— Supplied records —
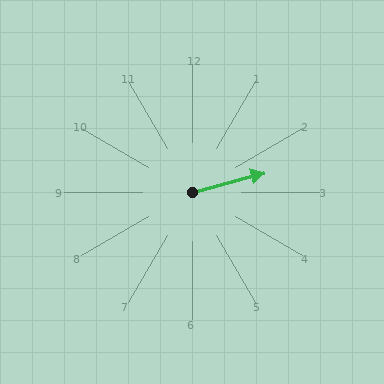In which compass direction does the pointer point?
East.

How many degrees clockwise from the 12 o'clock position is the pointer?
Approximately 75 degrees.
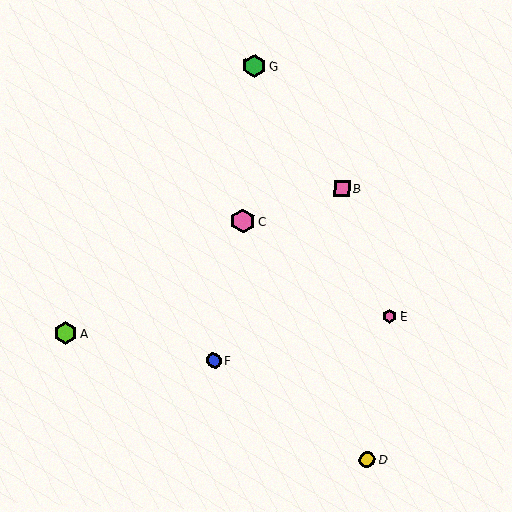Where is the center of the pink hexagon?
The center of the pink hexagon is at (243, 221).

— Your objective —
Leave out the pictures and transcribe the entries above exactly.

— Full response —
In which compass direction does the pointer point?
East.

How many degrees clockwise from the 12 o'clock position is the pointer?
Approximately 75 degrees.
Where is the center of the pink hexagon?
The center of the pink hexagon is at (243, 221).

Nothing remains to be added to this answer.